§ **YOUR OBJECTIVE**: Start at the line where "What is the interior angle at vertex A?" appears and end at the line where "[3 frames are shown]" appears; repeat those lines exactly, both ends included, leaving pictures behind.

§ **SUPPLIED RECORDS**:
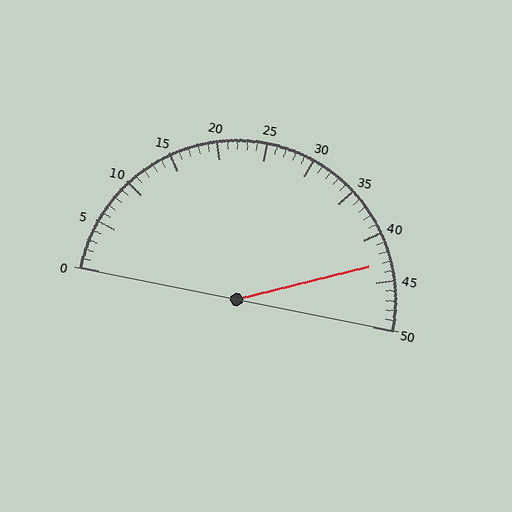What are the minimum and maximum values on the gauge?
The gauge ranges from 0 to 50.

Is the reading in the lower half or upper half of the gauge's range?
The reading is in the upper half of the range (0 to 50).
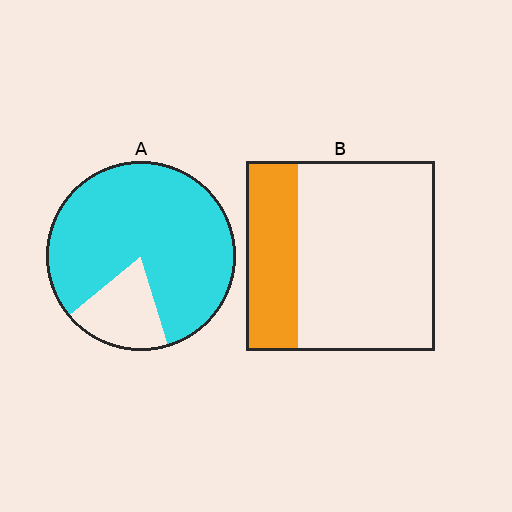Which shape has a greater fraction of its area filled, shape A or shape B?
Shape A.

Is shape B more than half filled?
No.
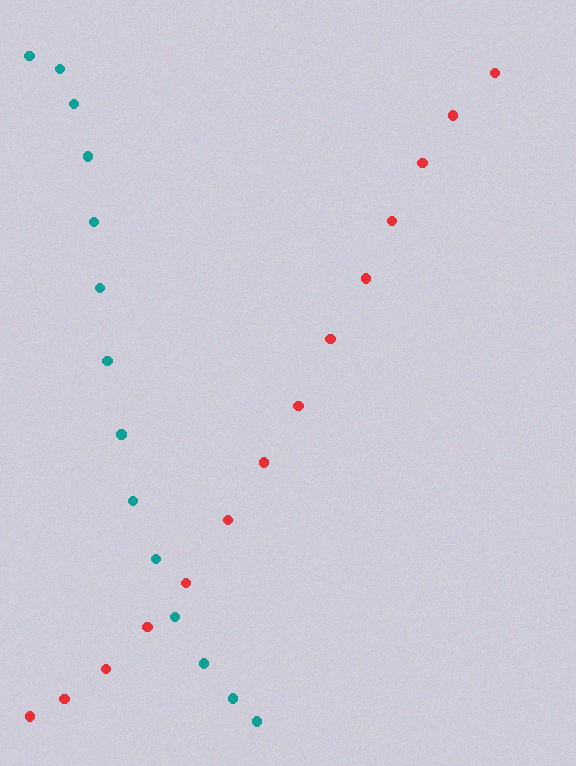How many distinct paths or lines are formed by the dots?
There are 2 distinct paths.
==
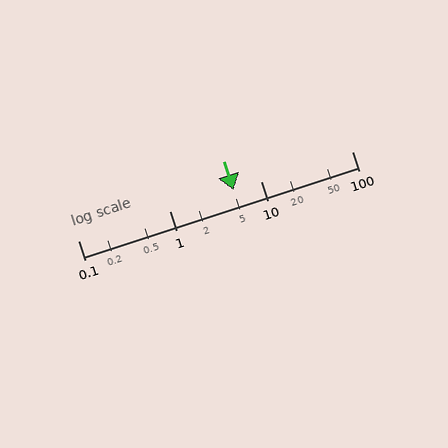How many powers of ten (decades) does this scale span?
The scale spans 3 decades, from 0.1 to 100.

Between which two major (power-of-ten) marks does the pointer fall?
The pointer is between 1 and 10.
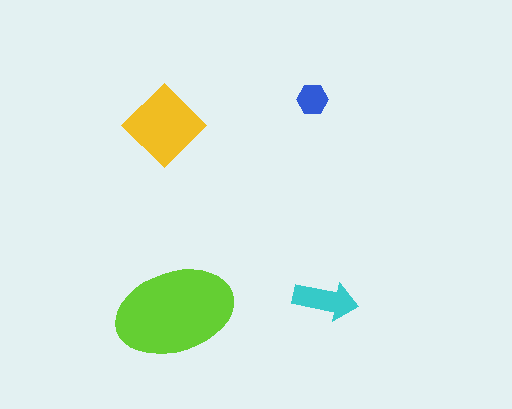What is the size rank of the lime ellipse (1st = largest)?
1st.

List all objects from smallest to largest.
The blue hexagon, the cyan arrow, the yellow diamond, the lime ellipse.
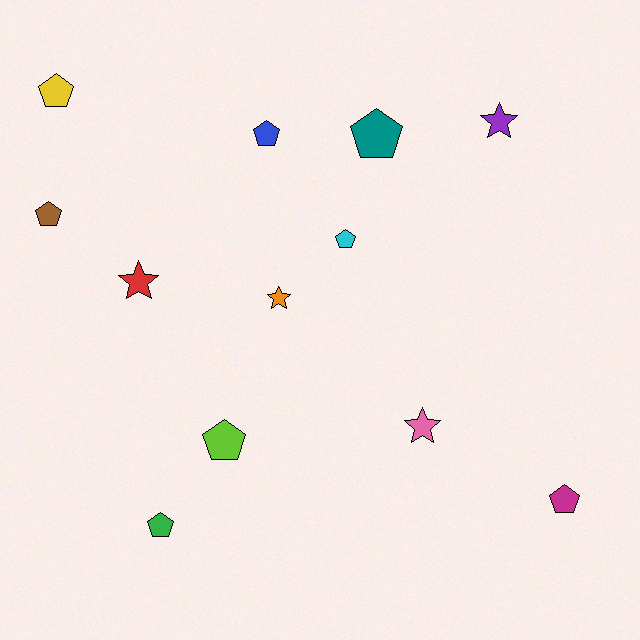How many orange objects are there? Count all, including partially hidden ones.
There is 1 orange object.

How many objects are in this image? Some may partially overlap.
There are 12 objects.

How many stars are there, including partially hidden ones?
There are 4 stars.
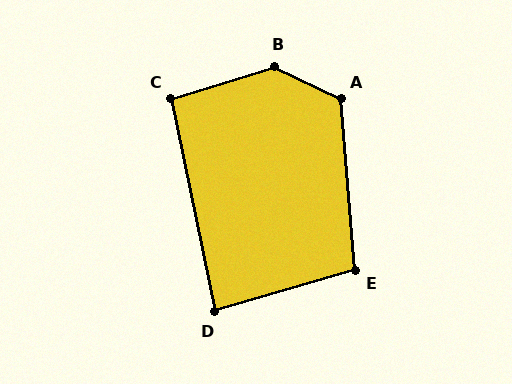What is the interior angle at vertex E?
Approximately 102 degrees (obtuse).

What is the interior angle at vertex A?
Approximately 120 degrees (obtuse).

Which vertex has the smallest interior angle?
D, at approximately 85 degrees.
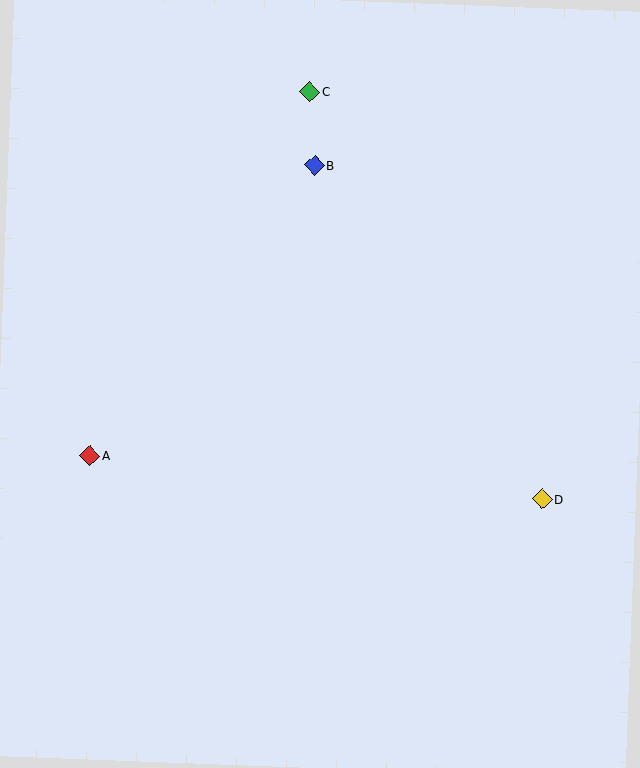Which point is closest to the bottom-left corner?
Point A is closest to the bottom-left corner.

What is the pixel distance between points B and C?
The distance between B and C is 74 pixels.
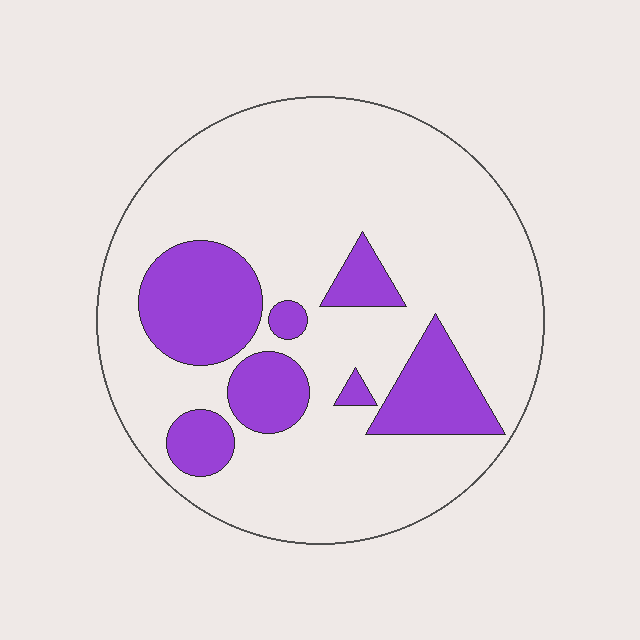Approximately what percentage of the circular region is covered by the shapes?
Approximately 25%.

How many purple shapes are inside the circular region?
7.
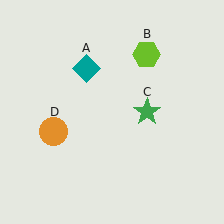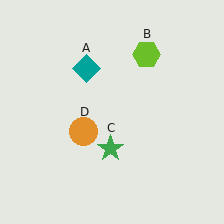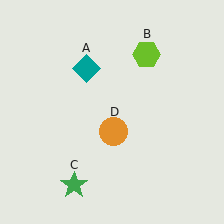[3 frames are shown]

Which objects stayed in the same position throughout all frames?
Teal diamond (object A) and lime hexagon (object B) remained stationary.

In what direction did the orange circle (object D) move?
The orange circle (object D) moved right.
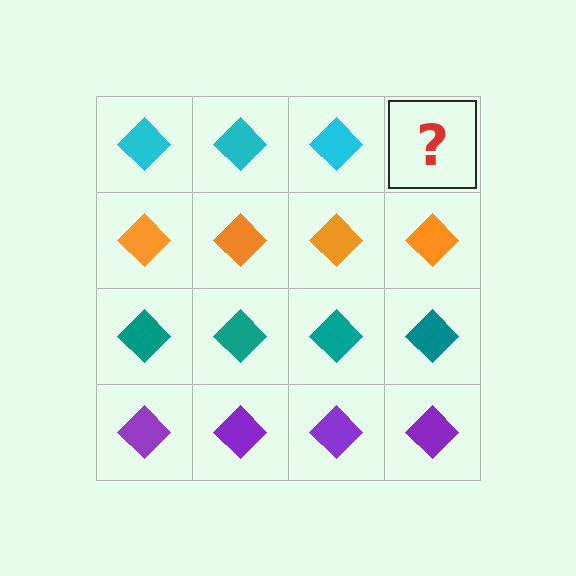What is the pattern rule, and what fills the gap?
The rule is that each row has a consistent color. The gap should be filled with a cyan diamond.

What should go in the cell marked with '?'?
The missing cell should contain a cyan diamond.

§ **THE REPLY**:
What is the interior angle at vertex A?
Approximately 120 degrees (obtuse).

Which vertex has the smallest interior angle?
D, at approximately 85 degrees.
Which point is closest to the bottom-left corner?
Point A is closest to the bottom-left corner.

What is the pixel distance between points B and C?
The distance between B and C is 74 pixels.
Approximately what percentage of the circular region is covered by the shapes?
Approximately 25%.

How many purple shapes are inside the circular region?
7.
[3 frames are shown]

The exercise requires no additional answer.